__YOUR GOAL__
Copy all of the material word for word, except for the pictures.

__RECORDS FOR THIS EXERCISE__
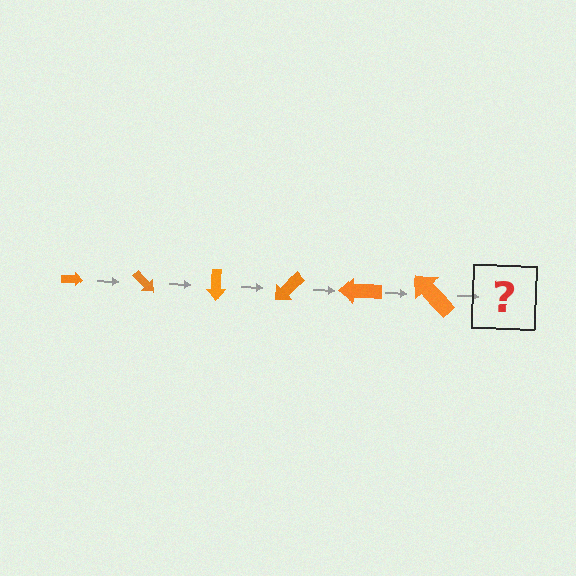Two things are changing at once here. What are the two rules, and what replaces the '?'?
The two rules are that the arrow grows larger each step and it rotates 45 degrees clockwise each step. The '?' should be an arrow, larger than the previous one and rotated 270 degrees clockwise from the start.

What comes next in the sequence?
The next element should be an arrow, larger than the previous one and rotated 270 degrees clockwise from the start.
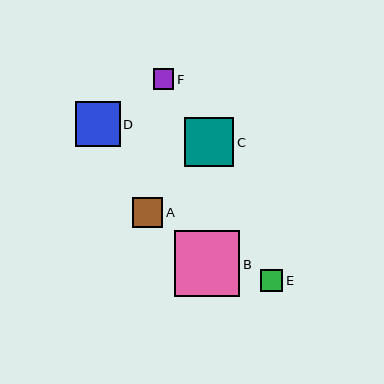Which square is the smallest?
Square F is the smallest with a size of approximately 21 pixels.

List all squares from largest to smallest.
From largest to smallest: B, C, D, A, E, F.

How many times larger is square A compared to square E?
Square A is approximately 1.4 times the size of square E.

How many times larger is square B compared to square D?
Square B is approximately 1.5 times the size of square D.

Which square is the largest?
Square B is the largest with a size of approximately 66 pixels.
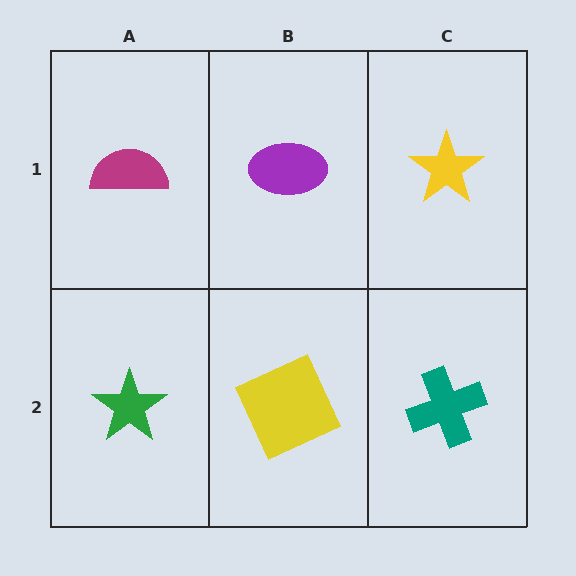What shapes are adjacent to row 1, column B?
A yellow square (row 2, column B), a magenta semicircle (row 1, column A), a yellow star (row 1, column C).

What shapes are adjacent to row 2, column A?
A magenta semicircle (row 1, column A), a yellow square (row 2, column B).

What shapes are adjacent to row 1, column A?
A green star (row 2, column A), a purple ellipse (row 1, column B).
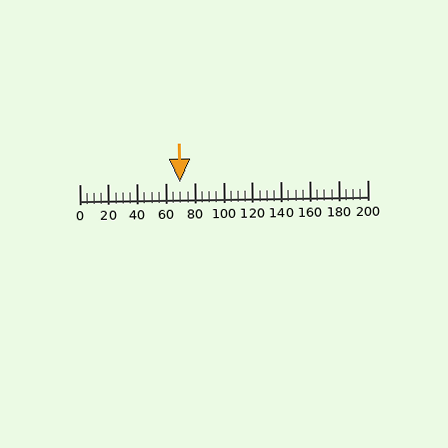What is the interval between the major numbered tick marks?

__PROBLEM SOLUTION__
Two things are changing at once here. What are the two rules, and what replaces the '?'?
The two rules are that the arrow grows larger each step and it rotates 45 degrees clockwise each step. The '?' should be an arrow, larger than the previous one and rotated 270 degrees clockwise from the start.

What comes next in the sequence?
The next element should be an arrow, larger than the previous one and rotated 270 degrees clockwise from the start.
Which square is the smallest?
Square F is the smallest with a size of approximately 21 pixels.

List all squares from largest to smallest.
From largest to smallest: B, C, D, A, E, F.

How many times larger is square A compared to square E?
Square A is approximately 1.4 times the size of square E.

How many times larger is square B compared to square D?
Square B is approximately 1.5 times the size of square D.

Which square is the largest?
Square B is the largest with a size of approximately 66 pixels.
What shapes are adjacent to row 1, column B?
A yellow square (row 2, column B), a magenta semicircle (row 1, column A), a yellow star (row 1, column C).

What shapes are adjacent to row 2, column A?
A magenta semicircle (row 1, column A), a yellow square (row 2, column B).

What shapes are adjacent to row 1, column A?
A green star (row 2, column A), a purple ellipse (row 1, column B).
What is the interval between the major numbered tick marks?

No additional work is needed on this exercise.